Working data:
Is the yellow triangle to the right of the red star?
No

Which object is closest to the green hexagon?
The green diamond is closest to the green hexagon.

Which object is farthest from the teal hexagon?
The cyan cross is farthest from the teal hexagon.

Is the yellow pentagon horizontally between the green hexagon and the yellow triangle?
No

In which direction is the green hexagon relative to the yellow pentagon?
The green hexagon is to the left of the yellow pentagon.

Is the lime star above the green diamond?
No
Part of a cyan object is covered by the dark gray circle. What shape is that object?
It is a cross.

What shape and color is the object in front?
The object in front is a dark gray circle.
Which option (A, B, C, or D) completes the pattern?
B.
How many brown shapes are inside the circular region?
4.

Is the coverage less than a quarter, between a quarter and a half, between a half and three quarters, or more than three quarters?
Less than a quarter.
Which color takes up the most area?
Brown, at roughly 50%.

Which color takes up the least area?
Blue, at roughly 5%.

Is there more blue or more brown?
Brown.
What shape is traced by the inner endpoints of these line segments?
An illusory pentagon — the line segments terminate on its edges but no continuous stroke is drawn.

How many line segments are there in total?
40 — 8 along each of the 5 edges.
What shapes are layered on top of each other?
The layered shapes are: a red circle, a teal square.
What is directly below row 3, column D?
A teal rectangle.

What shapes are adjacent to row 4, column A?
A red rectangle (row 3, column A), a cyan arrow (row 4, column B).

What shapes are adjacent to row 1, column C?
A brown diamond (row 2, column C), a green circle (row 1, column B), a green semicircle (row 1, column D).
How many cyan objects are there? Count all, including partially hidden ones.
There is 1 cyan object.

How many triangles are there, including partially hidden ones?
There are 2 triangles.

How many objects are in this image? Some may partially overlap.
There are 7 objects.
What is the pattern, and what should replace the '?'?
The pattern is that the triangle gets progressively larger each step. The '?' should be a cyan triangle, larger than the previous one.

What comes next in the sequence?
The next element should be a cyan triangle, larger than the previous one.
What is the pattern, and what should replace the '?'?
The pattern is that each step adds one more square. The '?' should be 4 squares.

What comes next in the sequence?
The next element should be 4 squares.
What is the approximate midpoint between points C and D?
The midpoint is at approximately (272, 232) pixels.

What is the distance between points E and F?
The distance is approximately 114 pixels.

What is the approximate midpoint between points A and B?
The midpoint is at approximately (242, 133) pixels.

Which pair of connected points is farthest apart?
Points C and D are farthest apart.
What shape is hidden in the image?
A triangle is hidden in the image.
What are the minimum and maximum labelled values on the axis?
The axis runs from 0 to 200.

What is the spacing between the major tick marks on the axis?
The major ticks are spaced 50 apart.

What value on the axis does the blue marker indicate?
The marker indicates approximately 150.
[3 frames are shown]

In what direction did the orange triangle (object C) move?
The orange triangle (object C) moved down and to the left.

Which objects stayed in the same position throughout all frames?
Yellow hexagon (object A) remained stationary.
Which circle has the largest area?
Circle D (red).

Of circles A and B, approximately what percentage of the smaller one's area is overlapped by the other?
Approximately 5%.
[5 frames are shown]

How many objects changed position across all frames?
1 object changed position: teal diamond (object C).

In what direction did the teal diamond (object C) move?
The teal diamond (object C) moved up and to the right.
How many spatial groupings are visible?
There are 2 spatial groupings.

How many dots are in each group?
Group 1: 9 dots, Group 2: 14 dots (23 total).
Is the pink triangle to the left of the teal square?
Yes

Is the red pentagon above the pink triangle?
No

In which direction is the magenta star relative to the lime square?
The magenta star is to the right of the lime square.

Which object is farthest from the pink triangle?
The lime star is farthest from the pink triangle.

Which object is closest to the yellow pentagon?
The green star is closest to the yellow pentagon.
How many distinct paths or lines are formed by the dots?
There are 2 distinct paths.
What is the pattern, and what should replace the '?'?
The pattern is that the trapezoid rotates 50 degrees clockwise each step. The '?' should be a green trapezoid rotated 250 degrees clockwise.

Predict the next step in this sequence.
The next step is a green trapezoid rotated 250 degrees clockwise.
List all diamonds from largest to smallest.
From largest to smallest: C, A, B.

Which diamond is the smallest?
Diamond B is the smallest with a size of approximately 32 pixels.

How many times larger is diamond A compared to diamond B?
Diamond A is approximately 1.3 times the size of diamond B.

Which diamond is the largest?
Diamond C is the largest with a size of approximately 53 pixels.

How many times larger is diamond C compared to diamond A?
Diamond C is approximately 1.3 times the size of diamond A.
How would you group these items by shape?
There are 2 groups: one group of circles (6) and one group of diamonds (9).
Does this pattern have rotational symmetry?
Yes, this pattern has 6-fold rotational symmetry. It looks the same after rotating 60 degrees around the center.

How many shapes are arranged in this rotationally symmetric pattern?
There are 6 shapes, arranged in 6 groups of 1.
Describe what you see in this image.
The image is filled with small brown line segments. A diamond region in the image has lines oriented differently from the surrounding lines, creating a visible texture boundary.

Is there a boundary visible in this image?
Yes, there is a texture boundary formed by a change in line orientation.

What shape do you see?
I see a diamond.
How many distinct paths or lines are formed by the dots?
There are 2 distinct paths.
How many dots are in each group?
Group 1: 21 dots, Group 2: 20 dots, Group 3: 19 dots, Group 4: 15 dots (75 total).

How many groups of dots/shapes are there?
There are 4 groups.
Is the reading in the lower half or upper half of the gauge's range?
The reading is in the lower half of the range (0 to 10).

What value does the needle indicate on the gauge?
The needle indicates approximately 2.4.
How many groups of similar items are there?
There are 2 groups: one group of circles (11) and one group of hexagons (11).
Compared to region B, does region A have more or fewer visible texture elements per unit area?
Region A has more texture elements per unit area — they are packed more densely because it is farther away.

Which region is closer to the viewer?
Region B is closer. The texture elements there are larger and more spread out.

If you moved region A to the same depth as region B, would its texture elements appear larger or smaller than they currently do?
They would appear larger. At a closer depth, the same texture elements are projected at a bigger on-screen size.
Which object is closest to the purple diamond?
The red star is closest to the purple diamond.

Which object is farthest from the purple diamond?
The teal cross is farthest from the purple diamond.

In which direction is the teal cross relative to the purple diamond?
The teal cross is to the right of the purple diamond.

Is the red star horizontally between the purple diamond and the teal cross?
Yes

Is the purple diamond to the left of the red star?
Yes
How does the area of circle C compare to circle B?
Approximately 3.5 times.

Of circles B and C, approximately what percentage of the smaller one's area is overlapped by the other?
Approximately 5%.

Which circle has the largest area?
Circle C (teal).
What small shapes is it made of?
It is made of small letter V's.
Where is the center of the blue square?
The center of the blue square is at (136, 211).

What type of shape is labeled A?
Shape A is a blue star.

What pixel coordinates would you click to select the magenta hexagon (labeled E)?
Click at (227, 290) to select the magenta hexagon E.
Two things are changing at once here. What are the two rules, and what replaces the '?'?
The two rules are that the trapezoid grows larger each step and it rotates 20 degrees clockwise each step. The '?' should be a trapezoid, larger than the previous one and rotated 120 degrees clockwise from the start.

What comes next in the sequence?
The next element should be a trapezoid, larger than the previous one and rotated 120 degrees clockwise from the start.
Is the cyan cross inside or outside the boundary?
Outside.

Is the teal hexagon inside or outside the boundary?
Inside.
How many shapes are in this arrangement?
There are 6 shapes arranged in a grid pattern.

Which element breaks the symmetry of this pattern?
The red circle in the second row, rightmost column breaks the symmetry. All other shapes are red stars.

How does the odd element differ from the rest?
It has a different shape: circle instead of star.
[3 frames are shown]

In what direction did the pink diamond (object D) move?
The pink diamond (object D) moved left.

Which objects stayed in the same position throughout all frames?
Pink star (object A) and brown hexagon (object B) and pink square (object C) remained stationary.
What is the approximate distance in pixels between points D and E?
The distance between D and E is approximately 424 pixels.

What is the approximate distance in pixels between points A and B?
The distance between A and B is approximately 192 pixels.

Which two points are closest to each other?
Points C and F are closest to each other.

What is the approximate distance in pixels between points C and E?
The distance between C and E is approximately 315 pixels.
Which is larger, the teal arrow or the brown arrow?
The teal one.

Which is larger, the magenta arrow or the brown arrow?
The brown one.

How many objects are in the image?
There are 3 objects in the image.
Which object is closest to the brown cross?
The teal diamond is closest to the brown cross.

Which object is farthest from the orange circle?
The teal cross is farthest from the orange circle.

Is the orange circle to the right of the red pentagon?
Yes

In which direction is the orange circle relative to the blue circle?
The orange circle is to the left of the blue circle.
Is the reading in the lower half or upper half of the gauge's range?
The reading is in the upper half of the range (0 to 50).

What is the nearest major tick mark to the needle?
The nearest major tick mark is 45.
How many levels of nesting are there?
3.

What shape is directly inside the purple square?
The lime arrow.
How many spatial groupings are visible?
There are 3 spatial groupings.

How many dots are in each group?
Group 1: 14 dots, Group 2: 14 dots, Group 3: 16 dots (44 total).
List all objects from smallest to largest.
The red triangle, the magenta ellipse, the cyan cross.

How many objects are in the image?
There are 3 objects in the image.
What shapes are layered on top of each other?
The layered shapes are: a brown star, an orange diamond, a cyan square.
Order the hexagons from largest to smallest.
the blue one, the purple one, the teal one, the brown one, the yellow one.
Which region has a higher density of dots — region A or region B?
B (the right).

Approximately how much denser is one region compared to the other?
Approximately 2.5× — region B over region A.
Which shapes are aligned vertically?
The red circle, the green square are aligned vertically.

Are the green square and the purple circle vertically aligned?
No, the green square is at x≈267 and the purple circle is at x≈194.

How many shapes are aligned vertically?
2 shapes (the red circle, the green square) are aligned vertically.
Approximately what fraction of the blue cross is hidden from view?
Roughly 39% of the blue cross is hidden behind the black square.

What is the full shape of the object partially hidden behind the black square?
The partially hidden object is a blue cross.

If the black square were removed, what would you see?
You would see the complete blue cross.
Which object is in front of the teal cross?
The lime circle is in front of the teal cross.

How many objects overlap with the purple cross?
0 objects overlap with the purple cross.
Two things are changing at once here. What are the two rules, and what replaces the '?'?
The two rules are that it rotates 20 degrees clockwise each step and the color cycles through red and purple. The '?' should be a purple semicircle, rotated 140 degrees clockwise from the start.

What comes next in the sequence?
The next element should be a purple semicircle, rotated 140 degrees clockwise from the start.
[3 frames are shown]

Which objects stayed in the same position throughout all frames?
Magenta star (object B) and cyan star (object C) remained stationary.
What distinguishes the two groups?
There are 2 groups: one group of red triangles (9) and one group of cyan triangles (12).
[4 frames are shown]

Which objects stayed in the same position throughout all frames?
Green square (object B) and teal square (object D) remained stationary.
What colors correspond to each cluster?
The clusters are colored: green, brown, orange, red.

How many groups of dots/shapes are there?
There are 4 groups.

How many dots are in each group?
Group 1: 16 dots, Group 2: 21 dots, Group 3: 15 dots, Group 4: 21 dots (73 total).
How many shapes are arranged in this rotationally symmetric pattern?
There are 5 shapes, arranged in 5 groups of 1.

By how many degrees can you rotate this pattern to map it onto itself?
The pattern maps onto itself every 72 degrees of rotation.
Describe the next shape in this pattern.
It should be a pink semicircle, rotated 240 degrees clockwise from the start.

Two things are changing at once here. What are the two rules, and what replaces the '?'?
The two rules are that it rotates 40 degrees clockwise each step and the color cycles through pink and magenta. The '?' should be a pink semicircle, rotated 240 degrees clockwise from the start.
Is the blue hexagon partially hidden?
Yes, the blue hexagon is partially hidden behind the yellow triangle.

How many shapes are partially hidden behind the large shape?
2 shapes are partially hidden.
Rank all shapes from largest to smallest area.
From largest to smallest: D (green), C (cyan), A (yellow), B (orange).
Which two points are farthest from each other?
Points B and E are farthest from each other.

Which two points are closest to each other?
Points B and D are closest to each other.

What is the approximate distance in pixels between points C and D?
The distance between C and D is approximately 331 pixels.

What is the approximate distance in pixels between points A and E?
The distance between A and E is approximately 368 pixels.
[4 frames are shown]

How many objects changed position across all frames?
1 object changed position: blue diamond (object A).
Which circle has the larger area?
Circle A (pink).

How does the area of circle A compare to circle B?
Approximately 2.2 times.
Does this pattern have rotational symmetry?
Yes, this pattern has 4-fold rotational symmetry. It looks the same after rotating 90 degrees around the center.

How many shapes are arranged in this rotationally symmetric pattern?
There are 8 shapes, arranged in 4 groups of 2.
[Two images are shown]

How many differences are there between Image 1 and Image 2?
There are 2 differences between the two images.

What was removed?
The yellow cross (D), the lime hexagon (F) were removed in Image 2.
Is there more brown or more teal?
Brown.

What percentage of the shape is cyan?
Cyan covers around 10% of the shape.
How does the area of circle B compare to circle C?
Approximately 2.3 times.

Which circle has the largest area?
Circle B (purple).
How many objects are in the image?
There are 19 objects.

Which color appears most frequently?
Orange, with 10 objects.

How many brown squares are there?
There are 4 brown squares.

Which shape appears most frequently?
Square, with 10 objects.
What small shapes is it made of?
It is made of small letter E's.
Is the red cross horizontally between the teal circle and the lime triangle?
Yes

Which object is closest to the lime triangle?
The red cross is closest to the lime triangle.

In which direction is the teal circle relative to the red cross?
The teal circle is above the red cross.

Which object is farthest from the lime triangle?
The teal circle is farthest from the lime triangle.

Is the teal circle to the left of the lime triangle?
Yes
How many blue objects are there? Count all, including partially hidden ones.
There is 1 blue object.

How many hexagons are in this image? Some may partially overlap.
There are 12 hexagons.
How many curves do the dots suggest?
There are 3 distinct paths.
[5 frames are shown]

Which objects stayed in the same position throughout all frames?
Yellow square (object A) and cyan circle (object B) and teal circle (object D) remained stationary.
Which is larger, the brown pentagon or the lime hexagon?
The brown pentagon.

Aim:
The line containing "How many curves do the dots suggest?" marks the start; retype it and each line after it through the end of the records above, exactly.

Correct answer:
How many curves do the dots suggest?
There are 3 distinct paths.
[5 frames are shown]

Which objects stayed in the same position throughout all frames?
Yellow square (object A) and cyan circle (object B) and teal circle (object D) remained stationary.
Which is larger, the brown pentagon or the lime hexagon?
The brown pentagon.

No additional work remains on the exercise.